*Input:*
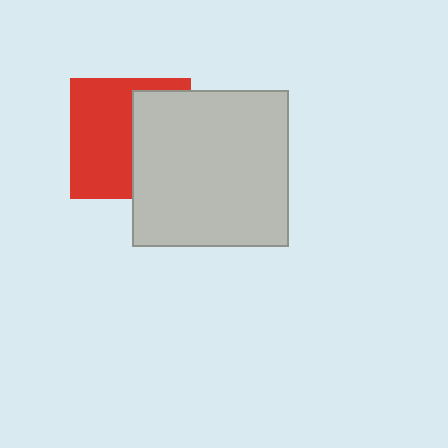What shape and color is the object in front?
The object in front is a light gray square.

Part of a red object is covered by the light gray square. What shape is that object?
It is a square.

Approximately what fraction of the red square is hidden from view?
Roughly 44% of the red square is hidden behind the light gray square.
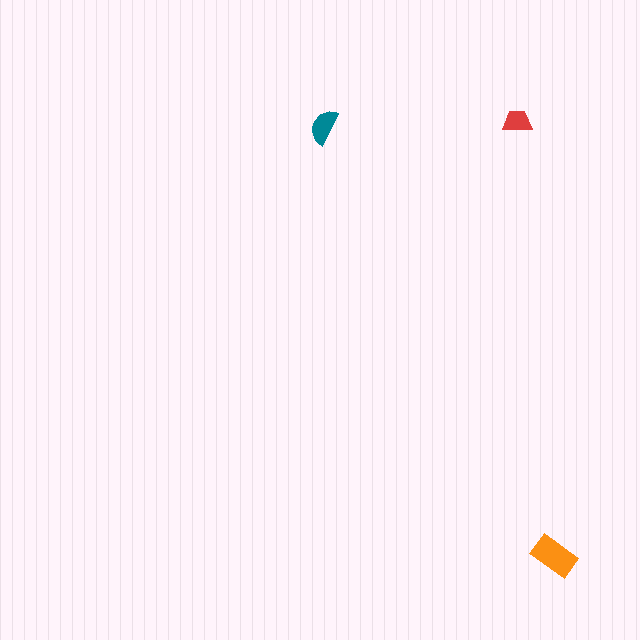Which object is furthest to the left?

* * *

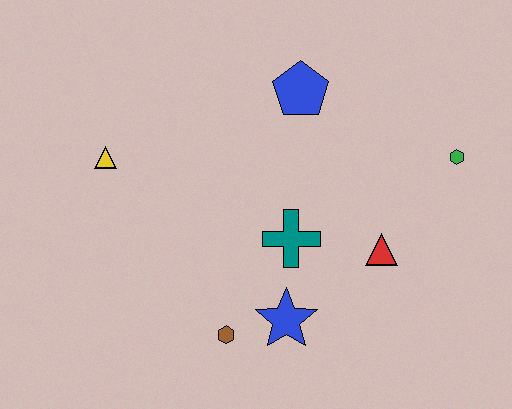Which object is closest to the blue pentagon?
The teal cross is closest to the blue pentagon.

---

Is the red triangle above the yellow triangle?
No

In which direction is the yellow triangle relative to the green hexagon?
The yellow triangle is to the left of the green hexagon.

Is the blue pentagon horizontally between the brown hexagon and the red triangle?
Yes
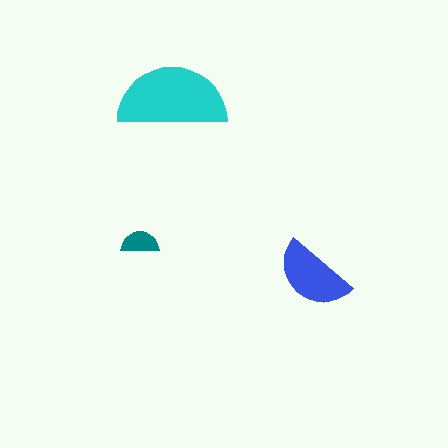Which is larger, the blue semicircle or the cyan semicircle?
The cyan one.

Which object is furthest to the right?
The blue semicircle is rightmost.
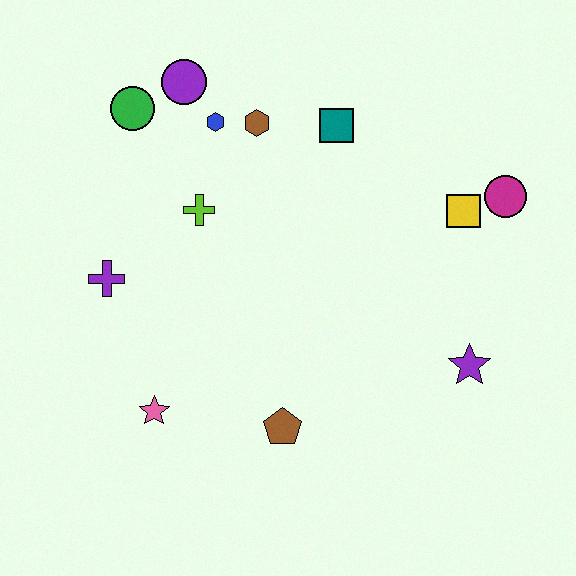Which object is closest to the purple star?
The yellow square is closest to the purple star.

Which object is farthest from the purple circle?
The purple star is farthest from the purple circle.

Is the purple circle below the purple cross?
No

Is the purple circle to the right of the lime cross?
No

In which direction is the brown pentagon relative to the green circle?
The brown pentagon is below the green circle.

*What is needed:*
Between the line with "What shape and color is the object in front?" and the line with "Which object is furthest to the left?", ends included, lies the span to copy exactly; copy nothing else and leave out the pictures.

*Solution:*
What shape and color is the object in front?
The object in front is a light gray square.

Part of a red object is covered by the light gray square. What shape is that object?
It is a square.

Approximately what fraction of the red square is hidden from view?
Roughly 44% of the red square is hidden behind the light gray square.
Which object is furthest to the left?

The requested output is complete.